(Illustrated geometry question entries)
- - - - -
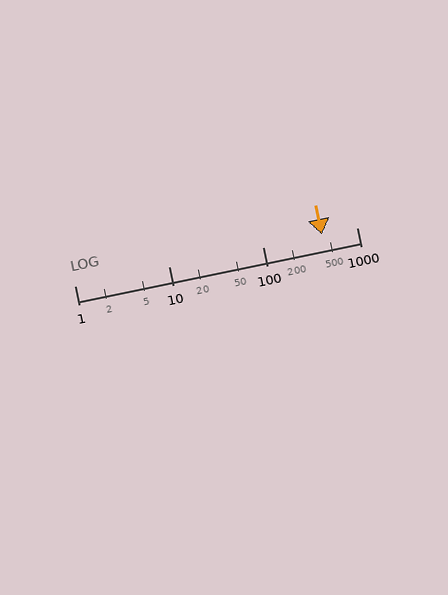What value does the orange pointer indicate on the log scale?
The pointer indicates approximately 430.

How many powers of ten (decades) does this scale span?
The scale spans 3 decades, from 1 to 1000.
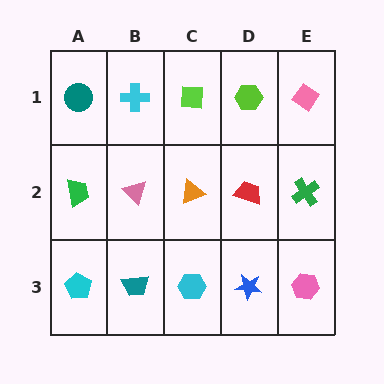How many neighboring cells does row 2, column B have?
4.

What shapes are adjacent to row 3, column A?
A green trapezoid (row 2, column A), a teal trapezoid (row 3, column B).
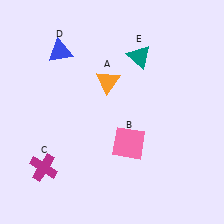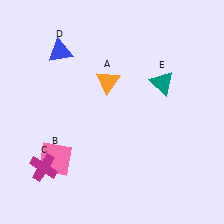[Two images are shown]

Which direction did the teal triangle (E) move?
The teal triangle (E) moved down and to the right.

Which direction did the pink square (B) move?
The pink square (B) moved left.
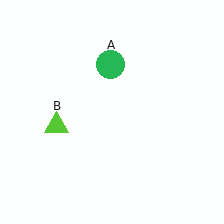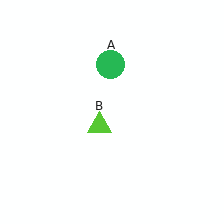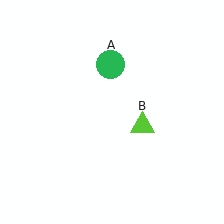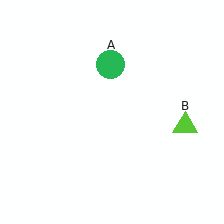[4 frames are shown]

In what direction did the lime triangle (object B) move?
The lime triangle (object B) moved right.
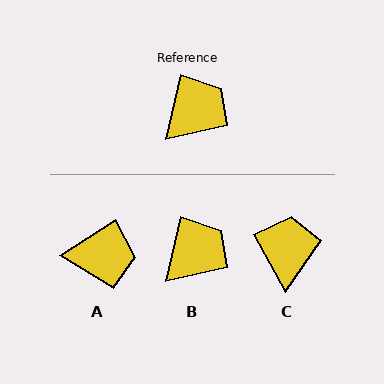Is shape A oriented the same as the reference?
No, it is off by about 44 degrees.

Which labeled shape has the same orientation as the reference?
B.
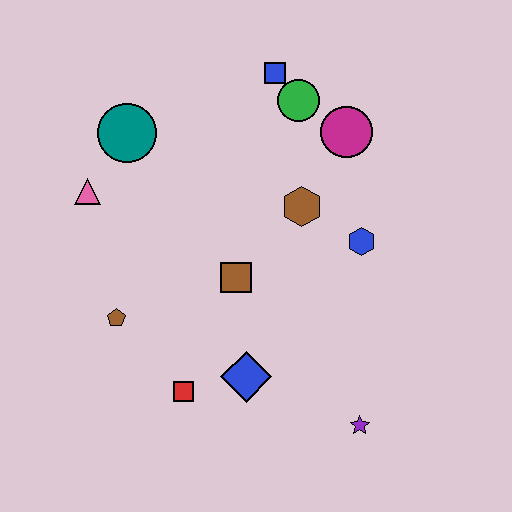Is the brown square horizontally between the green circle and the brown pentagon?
Yes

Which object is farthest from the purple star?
The teal circle is farthest from the purple star.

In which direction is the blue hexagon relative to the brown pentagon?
- - - - -
GOAL OF THE EXERCISE: The response should contain every record above exactly as written, and none of the pictures.

SOLUTION FOR THIS PROBLEM:
What value does the orange pointer indicate on the log scale?
The pointer indicates approximately 430.

How many powers of ten (decades) does this scale span?
The scale spans 3 decades, from 1 to 1000.
How many neighboring cells does row 2, column B have?
4.

What shapes are adjacent to row 3, column A?
A green trapezoid (row 2, column A), a teal trapezoid (row 3, column B).
[Two images are shown]

Which direction did the teal triangle (E) move?
The teal triangle (E) moved down and to the right.

Which direction did the pink square (B) move?
The pink square (B) moved left.
[4 frames are shown]

In what direction did the lime triangle (object B) move?
The lime triangle (object B) moved right.
Is shape A oriented the same as the reference?
No, it is off by about 44 degrees.

Which labeled shape has the same orientation as the reference?
B.
Is the brown square horizontally between the green circle and the brown pentagon?
Yes

Which object is farthest from the purple star?
The teal circle is farthest from the purple star.

In which direction is the blue hexagon relative to the brown pentagon?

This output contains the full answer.